[start Data provided]
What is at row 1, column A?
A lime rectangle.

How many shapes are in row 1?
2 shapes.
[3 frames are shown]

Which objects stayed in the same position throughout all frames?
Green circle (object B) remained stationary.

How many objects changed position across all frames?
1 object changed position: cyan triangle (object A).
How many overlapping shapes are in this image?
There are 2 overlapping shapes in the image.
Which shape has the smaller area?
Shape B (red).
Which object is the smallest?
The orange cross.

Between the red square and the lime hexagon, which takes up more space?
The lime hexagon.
[end Data provided]
[start Data provided]
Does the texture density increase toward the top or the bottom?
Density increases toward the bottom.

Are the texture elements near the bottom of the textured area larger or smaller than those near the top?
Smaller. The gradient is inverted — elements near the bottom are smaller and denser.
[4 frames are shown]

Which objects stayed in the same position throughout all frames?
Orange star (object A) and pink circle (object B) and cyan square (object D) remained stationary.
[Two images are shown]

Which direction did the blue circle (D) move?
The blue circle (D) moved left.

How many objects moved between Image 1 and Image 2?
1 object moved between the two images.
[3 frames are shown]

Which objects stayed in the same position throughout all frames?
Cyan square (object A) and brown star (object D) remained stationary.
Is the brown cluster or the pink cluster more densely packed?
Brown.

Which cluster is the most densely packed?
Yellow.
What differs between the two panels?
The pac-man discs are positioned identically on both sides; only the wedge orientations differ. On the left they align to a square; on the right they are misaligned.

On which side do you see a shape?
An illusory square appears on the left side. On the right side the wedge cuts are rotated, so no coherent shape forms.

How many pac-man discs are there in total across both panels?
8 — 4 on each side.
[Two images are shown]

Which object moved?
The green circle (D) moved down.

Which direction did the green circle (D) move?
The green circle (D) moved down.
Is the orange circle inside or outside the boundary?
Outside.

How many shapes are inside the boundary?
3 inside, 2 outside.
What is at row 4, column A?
[end Data provided]
● Written request
From the records above, give again exactly the lines running from the line with "Are the texture" to the line with "What is at row 4, column A?", inclusive.

● Solution to the exercise
Are the texture elements near the bottom of the textured area larger or smaller than those near the top?
Smaller. The gradient is inverted — elements near the bottom are smaller and denser.
[4 frames are shown]

Which objects stayed in the same position throughout all frames?
Orange star (object A) and pink circle (object B) and cyan square (object D) remained stationary.
[Two images are shown]

Which direction did the blue circle (D) move?
The blue circle (D) moved left.

How many objects moved between Image 1 and Image 2?
1 object moved between the two images.
[3 frames are shown]

Which objects stayed in the same position throughout all frames?
Cyan square (object A) and brown star (object D) remained stationary.
Is the brown cluster or the pink cluster more densely packed?
Brown.

Which cluster is the most densely packed?
Yellow.
What differs between the two panels?
The pac-man discs are positioned identically on both sides; only the wedge orientations differ. On the left they align to a square; on the right they are misaligned.

On which side do you see a shape?
An illusory square appears on the left side. On the right side the wedge cuts are rotated, so no coherent shape forms.

How many pac-man discs are there in total across both panels?
8 — 4 on each side.
[Two images are shown]

Which object moved?
The green circle (D) moved down.

Which direction did the green circle (D) move?
The green circle (D) moved down.
Is the orange circle inside or outside the boundary?
Outside.

How many shapes are inside the boundary?
3 inside, 2 outside.
What is at row 4, column A?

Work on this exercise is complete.